● **Task to carry out**
Set down, word for word, the stretch of lines from the one containing "What color is the cell at row 2, column B?" to the end of the records below.

● **Given records**
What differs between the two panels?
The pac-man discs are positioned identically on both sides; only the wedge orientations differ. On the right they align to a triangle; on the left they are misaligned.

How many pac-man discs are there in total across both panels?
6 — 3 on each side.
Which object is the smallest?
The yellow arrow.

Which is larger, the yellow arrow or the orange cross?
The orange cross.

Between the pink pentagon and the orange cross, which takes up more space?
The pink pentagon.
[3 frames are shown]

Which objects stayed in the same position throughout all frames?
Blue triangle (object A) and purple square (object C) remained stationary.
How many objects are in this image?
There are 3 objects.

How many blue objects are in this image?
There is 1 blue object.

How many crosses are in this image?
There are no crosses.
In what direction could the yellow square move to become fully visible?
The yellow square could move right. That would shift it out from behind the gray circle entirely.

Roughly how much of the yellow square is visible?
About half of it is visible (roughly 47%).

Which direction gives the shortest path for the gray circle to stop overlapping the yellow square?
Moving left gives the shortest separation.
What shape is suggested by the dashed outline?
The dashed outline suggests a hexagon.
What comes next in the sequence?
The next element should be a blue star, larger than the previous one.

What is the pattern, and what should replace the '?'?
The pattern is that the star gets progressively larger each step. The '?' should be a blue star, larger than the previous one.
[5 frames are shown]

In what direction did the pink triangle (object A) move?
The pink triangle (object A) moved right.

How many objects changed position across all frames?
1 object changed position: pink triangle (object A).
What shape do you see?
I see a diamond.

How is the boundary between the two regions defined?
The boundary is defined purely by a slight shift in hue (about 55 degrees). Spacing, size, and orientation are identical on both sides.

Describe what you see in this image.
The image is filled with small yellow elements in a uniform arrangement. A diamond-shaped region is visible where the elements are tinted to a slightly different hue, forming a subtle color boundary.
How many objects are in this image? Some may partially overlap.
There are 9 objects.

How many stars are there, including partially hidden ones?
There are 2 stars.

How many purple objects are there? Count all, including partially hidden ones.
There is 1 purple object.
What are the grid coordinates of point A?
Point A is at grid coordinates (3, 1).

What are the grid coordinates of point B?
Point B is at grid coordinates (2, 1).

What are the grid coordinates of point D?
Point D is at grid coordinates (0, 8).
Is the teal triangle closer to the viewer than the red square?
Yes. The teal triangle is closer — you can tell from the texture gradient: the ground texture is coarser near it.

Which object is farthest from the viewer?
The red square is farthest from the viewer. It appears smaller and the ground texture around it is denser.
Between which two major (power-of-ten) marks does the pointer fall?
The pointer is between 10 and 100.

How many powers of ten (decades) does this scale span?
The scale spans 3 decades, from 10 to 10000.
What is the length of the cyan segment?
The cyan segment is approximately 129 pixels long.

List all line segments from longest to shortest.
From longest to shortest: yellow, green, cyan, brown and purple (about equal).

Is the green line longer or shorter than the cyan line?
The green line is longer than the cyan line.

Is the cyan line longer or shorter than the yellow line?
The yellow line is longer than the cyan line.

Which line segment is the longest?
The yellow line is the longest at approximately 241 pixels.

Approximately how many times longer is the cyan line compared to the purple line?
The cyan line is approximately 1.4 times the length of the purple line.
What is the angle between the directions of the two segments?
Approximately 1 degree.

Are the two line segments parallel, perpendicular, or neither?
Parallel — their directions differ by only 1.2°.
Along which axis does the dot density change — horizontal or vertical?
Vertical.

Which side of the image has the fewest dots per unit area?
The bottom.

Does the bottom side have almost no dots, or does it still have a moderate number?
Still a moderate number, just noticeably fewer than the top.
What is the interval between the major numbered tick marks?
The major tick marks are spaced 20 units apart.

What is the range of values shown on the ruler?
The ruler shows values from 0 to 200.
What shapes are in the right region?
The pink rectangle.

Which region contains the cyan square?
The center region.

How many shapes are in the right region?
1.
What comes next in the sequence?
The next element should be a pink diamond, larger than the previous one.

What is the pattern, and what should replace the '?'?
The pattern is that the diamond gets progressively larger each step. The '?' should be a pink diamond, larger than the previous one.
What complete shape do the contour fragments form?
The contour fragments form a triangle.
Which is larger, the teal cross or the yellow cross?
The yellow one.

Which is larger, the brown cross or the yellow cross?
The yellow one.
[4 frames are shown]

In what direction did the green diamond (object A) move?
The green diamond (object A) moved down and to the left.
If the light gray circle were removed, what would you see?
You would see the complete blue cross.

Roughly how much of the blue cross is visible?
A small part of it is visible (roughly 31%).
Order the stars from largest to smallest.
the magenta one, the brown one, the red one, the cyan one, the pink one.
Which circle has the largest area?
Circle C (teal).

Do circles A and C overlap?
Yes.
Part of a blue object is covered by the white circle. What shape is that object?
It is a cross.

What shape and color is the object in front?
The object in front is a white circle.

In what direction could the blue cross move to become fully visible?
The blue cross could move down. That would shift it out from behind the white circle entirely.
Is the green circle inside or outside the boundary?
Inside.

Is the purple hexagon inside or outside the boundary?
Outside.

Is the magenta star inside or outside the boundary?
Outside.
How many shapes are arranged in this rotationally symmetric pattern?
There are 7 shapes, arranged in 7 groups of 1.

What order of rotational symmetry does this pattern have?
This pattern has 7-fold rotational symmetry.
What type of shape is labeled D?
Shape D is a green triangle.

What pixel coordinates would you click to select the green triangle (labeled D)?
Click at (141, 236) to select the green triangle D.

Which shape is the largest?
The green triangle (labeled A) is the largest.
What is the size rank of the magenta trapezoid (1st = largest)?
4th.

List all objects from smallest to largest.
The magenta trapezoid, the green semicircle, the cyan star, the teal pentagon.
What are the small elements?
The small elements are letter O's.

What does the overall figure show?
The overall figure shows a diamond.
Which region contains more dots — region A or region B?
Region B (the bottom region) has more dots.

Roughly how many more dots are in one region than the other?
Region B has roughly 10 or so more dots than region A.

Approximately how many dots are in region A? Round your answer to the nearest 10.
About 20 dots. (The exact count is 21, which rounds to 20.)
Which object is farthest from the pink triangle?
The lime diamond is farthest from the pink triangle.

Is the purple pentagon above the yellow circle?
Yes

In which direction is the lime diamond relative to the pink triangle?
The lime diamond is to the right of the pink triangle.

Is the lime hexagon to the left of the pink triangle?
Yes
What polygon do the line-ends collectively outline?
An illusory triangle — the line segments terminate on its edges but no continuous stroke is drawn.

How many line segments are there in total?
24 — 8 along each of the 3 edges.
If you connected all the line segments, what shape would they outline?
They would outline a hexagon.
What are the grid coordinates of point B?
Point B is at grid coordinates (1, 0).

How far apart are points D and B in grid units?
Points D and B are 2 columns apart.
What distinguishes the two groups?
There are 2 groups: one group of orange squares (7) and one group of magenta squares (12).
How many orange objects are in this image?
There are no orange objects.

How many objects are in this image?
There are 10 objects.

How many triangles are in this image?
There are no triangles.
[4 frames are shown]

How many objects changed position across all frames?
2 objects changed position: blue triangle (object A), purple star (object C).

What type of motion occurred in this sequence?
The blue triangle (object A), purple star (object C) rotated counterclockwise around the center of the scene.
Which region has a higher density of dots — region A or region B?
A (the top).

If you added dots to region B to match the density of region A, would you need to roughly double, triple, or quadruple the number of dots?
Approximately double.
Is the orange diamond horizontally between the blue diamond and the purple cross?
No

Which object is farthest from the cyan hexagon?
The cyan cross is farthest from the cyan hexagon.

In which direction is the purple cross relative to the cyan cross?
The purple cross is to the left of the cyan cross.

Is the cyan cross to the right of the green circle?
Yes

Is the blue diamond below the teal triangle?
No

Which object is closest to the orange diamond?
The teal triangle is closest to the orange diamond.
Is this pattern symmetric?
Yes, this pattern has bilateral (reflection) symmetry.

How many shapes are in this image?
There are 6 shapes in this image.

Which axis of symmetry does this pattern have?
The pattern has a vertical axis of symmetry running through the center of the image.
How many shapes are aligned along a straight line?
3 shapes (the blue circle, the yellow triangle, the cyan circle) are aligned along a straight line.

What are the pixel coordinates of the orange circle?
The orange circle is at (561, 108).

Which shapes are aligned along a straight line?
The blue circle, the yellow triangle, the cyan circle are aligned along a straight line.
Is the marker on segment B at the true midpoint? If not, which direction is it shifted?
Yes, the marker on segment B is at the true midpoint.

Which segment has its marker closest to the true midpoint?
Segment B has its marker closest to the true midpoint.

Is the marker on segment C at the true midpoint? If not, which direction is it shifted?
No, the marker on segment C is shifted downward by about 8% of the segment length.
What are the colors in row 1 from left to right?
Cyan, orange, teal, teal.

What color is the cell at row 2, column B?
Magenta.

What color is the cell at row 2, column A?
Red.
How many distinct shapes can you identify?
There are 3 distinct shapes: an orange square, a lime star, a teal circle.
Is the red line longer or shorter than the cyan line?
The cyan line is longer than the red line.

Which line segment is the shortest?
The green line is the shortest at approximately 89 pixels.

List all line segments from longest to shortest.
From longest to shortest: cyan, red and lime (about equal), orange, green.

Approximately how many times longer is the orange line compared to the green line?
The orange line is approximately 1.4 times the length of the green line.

● **Result for this task**
What color is the cell at row 2, column B?
Magenta.

What color is the cell at row 2, column A?
Red.
How many distinct shapes can you identify?
There are 3 distinct shapes: an orange square, a lime star, a teal circle.
Is the red line longer or shorter than the cyan line?
The cyan line is longer than the red line.

Which line segment is the shortest?
The green line is the shortest at approximately 89 pixels.

List all line segments from longest to shortest.
From longest to shortest: cyan, red and lime (about equal), orange, green.

Approximately how many times longer is the orange line compared to the green line?
The orange line is approximately 1.4 times the length of the green line.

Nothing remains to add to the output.